RECORDS SUPPLIED

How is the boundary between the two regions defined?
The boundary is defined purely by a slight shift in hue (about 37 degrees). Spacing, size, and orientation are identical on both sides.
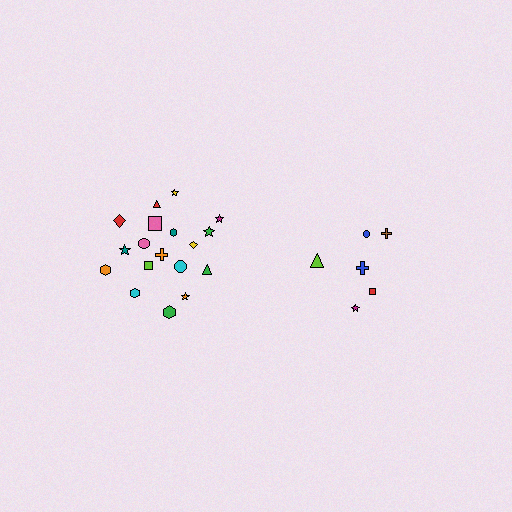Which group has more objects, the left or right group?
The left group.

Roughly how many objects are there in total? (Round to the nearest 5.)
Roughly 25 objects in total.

...

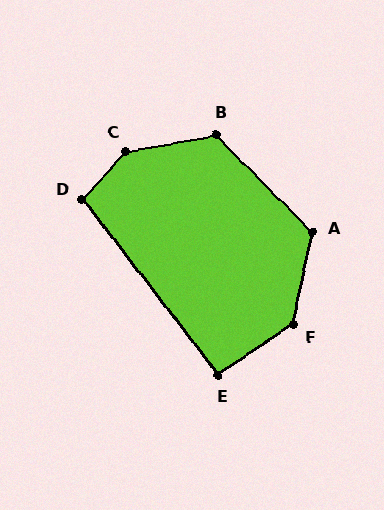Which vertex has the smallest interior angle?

* * *

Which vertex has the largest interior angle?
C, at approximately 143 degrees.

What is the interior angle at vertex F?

OBJECTIVE
Extract exactly and only the span of lines that begins at the line containing "Which vertex has the largest interior angle?" and ends at the line containing "What is the interior angle at vertex F?".

WORKED ANSWER
Which vertex has the largest interior angle?
C, at approximately 143 degrees.

What is the interior angle at vertex F?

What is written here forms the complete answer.